Exclude pictures. Extract exactly the lines from the one that contains "Which object is farthest from the viewer?" down to the one that contains "[3 frames are shown]", both included.
Start of Items
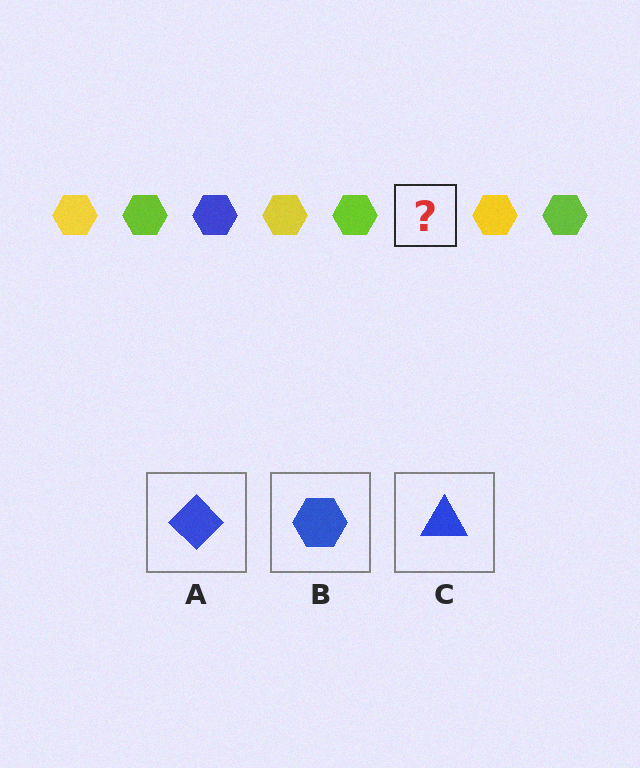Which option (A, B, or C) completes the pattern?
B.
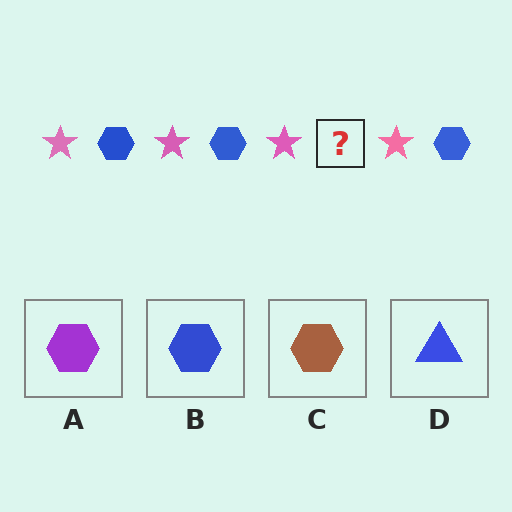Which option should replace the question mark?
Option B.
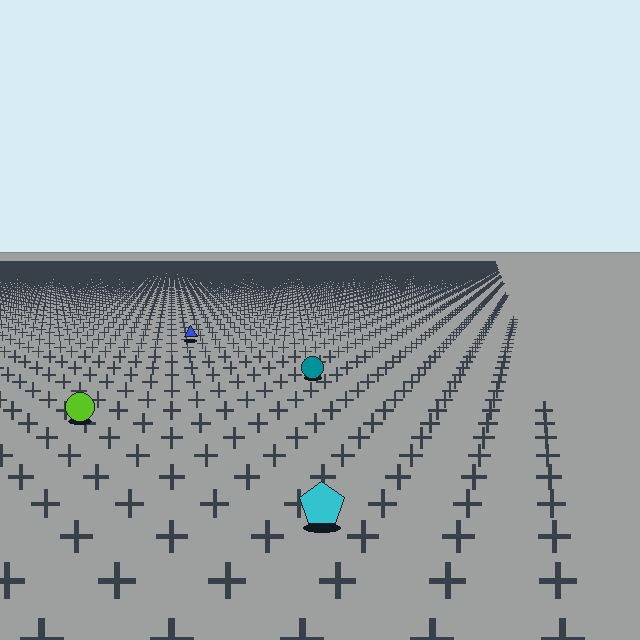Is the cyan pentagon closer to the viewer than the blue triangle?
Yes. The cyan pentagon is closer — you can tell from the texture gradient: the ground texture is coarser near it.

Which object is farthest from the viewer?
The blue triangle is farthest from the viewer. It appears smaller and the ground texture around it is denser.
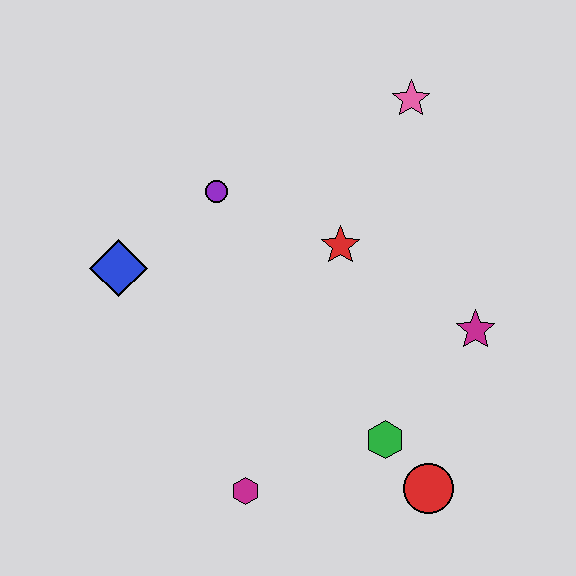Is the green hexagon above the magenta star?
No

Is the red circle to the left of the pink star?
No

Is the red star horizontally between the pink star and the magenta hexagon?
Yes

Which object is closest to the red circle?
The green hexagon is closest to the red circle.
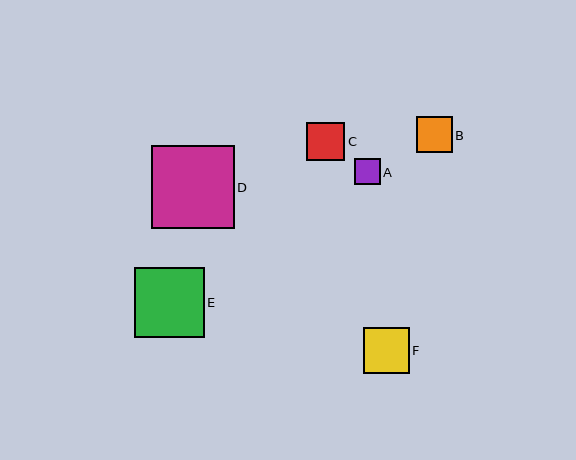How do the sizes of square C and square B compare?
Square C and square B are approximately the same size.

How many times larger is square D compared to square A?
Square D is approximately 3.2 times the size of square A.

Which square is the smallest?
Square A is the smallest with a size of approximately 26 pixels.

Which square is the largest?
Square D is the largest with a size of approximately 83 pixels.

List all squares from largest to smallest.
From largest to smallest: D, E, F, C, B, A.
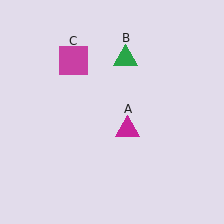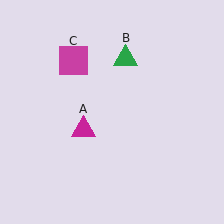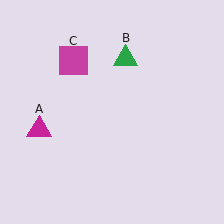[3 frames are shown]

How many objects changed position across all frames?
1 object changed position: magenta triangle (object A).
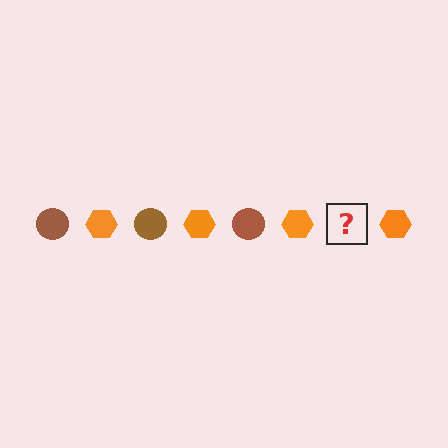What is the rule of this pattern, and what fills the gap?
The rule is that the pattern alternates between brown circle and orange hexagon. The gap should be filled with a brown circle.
End of Items
Start of Items
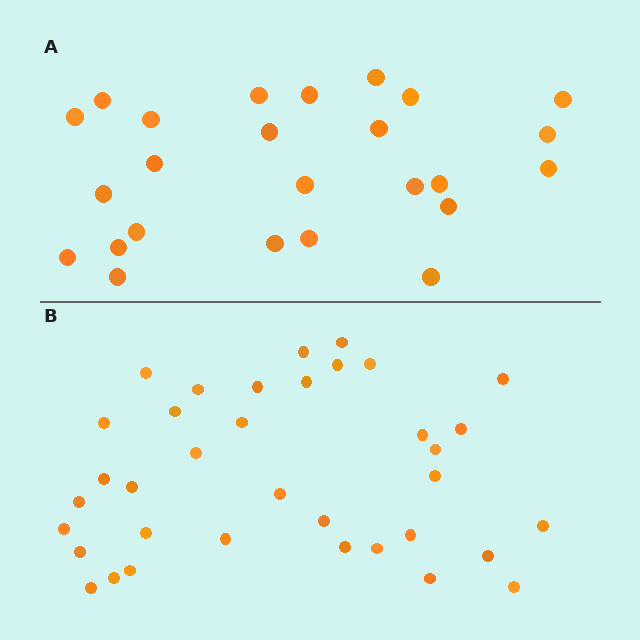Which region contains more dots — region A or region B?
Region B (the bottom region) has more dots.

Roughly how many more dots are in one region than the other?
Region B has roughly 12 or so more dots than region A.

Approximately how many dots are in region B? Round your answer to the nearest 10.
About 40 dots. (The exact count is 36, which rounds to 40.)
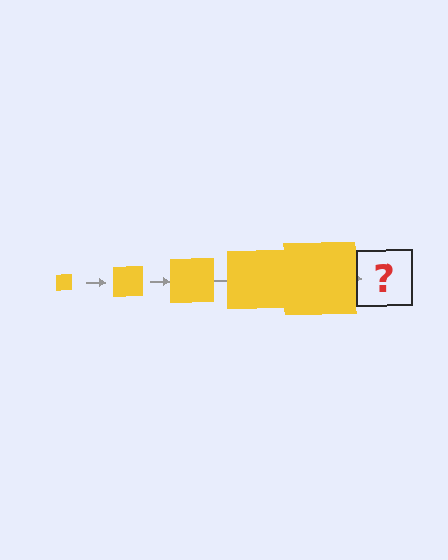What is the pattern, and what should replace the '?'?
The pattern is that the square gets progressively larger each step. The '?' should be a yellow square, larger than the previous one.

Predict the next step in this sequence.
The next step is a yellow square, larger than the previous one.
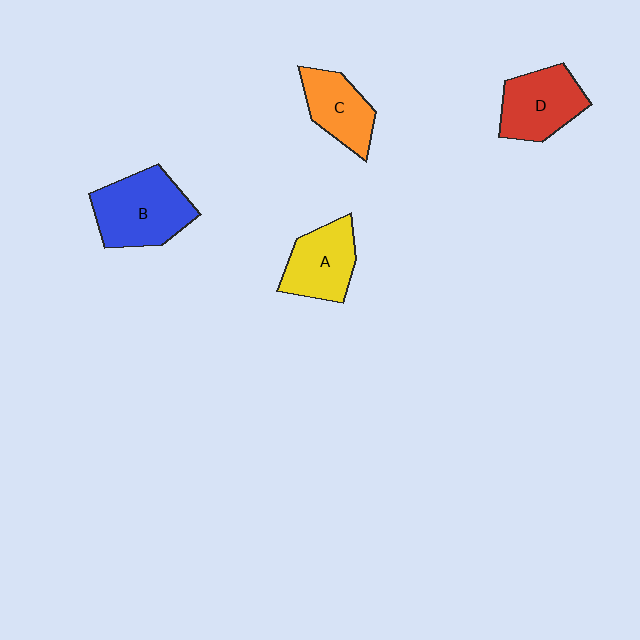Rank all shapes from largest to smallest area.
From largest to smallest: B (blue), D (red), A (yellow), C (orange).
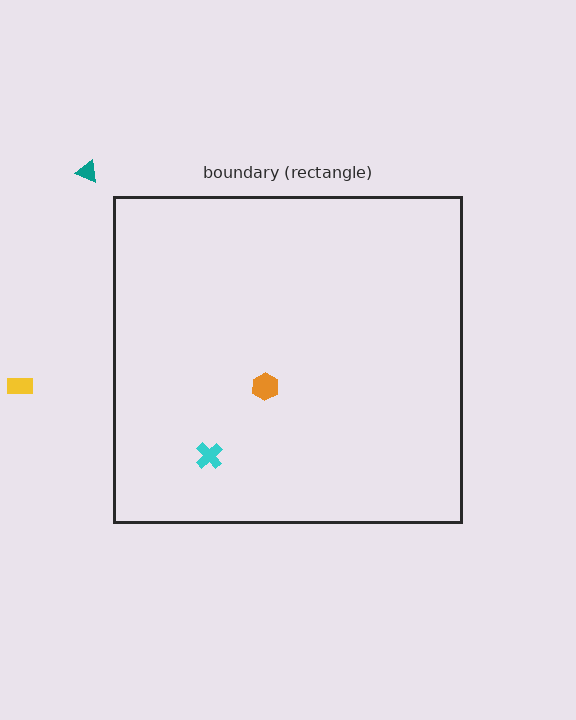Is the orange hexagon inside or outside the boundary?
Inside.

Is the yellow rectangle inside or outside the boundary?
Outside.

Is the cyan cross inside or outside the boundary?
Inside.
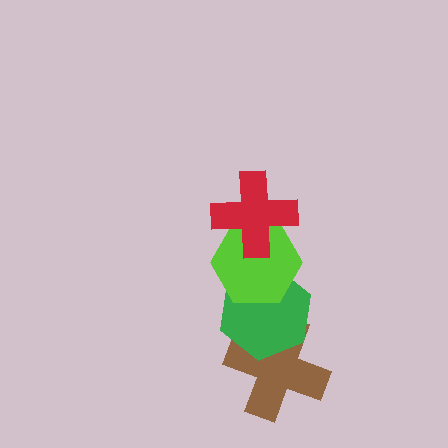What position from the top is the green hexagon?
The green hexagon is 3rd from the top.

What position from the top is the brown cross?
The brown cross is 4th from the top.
End of Items
Worked solution:
Which object is farthest from the viewer?
The blue triangle is farthest from the viewer. It appears smaller and the ground texture around it is denser.
Is the green hexagon above the magenta star?
No

Is the red circle to the left of the pink star?
No

Is the red star horizontally between the pink star and the magenta hexagon?
Yes

Which object is closest to the red circle?
The green hexagon is closest to the red circle.
How do the sizes of square C and square B compare?
Square C and square B are approximately the same size.

How many times larger is square D compared to square A?
Square D is approximately 3.2 times the size of square A.

Which square is the smallest?
Square A is the smallest with a size of approximately 26 pixels.

Which square is the largest?
Square D is the largest with a size of approximately 83 pixels.

List all squares from largest to smallest.
From largest to smallest: D, E, F, C, B, A.
[3 frames are shown]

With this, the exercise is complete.